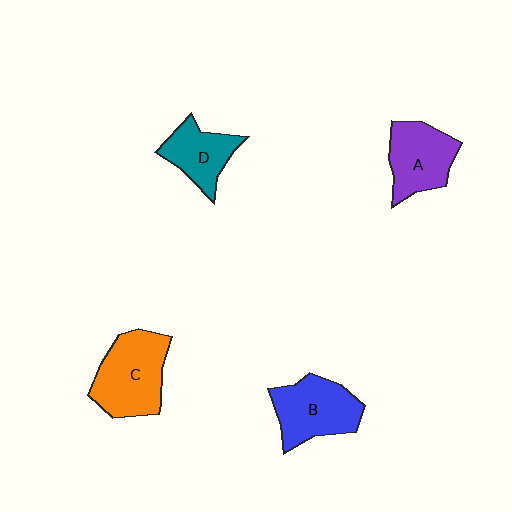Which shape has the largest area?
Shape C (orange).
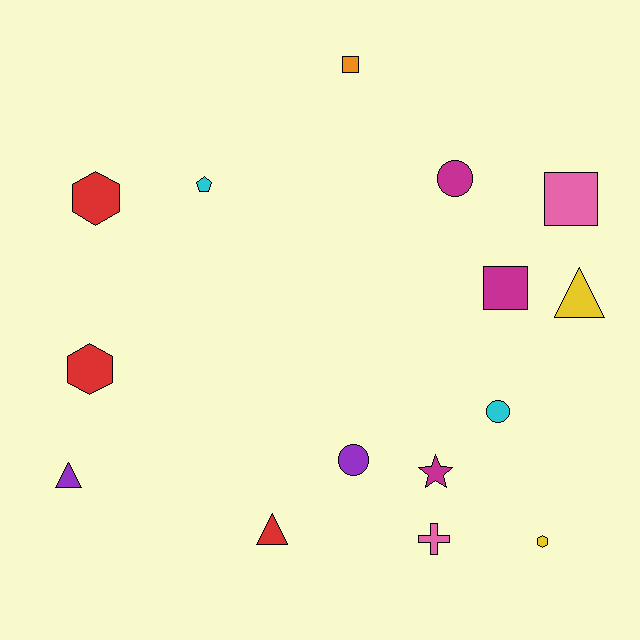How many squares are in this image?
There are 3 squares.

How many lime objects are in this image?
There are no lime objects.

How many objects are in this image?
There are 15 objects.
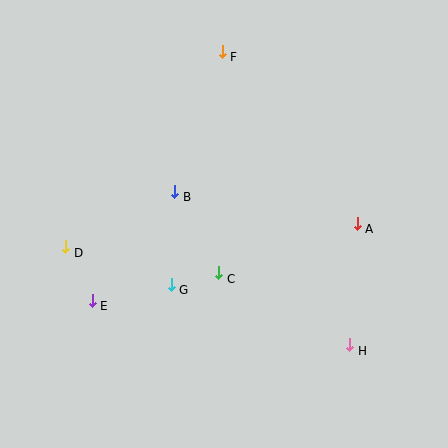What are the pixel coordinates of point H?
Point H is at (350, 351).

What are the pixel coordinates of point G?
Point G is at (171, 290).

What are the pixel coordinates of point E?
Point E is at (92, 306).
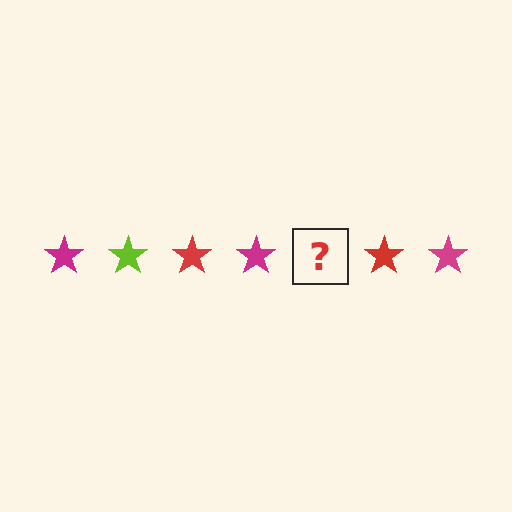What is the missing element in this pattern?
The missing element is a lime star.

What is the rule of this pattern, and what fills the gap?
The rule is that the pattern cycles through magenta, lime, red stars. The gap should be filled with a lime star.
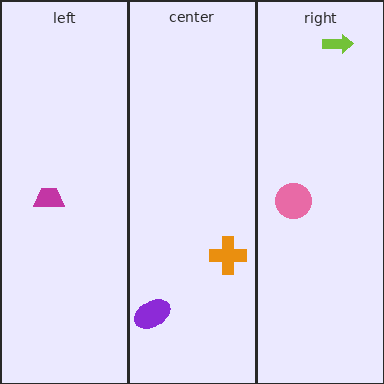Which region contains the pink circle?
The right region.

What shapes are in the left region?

####

Work required - Every line above should be returned word for word, with the pictures left behind.

Finished exercise -
Which shape has the largest area?
Shape C (orange).
How many squares are in this image?
There are 3 squares.

How many lime objects are in this image?
There are no lime objects.

How many objects are in this image?
There are 15 objects.
What are the pixel coordinates of point H?
Point H is at (350, 351).

What are the pixel coordinates of point G?
Point G is at (171, 290).

What are the pixel coordinates of point E?
Point E is at (92, 306).
What is the missing element in this pattern?
The missing element is a lime star.

What is the rule of this pattern, and what fills the gap?
The rule is that the pattern cycles through magenta, lime, red stars. The gap should be filled with a lime star.
Which region contains the pink circle?
The right region.

What shapes are in the left region?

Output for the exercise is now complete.